EXERCISE GOAL
Quote the records that follow in full, leaving the pictures out.

[Rows from a shape dataset]
•••••

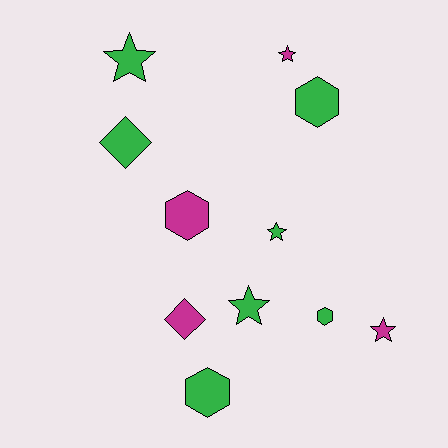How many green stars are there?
There are 3 green stars.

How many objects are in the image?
There are 11 objects.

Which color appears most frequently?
Green, with 7 objects.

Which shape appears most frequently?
Star, with 5 objects.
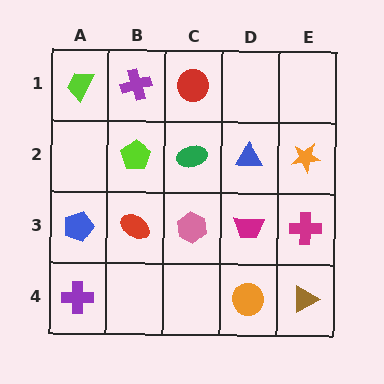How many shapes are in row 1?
3 shapes.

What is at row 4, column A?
A purple cross.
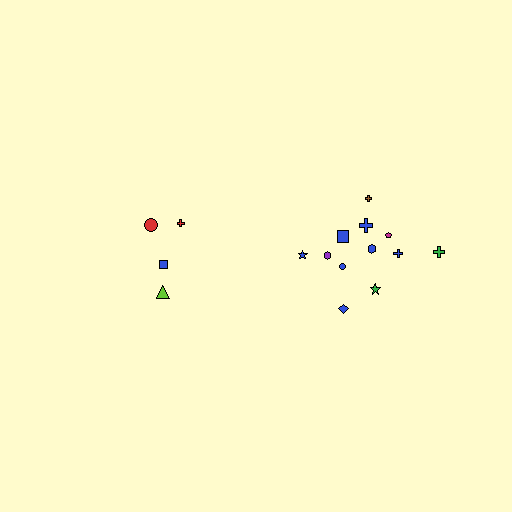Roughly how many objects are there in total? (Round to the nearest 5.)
Roughly 15 objects in total.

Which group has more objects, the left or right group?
The right group.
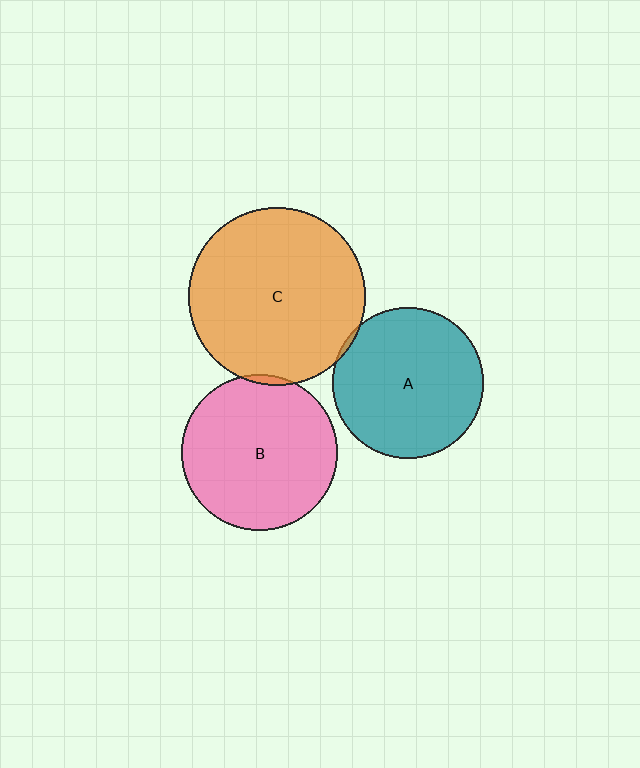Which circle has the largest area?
Circle C (orange).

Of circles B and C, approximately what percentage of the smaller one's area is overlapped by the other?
Approximately 5%.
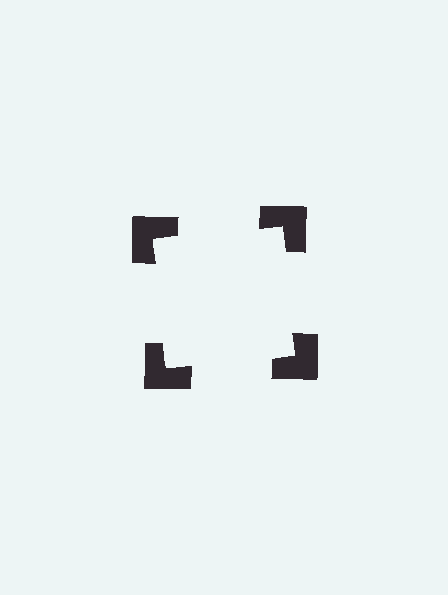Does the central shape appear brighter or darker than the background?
It typically appears slightly brighter than the background, even though no actual brightness change is drawn.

•••••

SOLUTION FOR THIS TASK
How many green stars are there?
There are 3 green stars.

How many objects are in the image?
There are 11 objects.

Which color appears most frequently?
Green, with 7 objects.

Which shape appears most frequently?
Star, with 5 objects.
How many shapes are in row 1?
3 shapes.

What is at row 4, column A?
A purple cross.
Roughly how many objects are there in total? (Round to the nearest 5.)
Roughly 15 objects in total.

Which group has more objects, the left or right group?
The right group.
Which circle has the largest area?
Circle C (orange).

Of circles B and C, approximately what percentage of the smaller one's area is overlapped by the other?
Approximately 5%.
Does the central shape appear brighter or darker than the background?
It typically appears slightly brighter than the background, even though no actual brightness change is drawn.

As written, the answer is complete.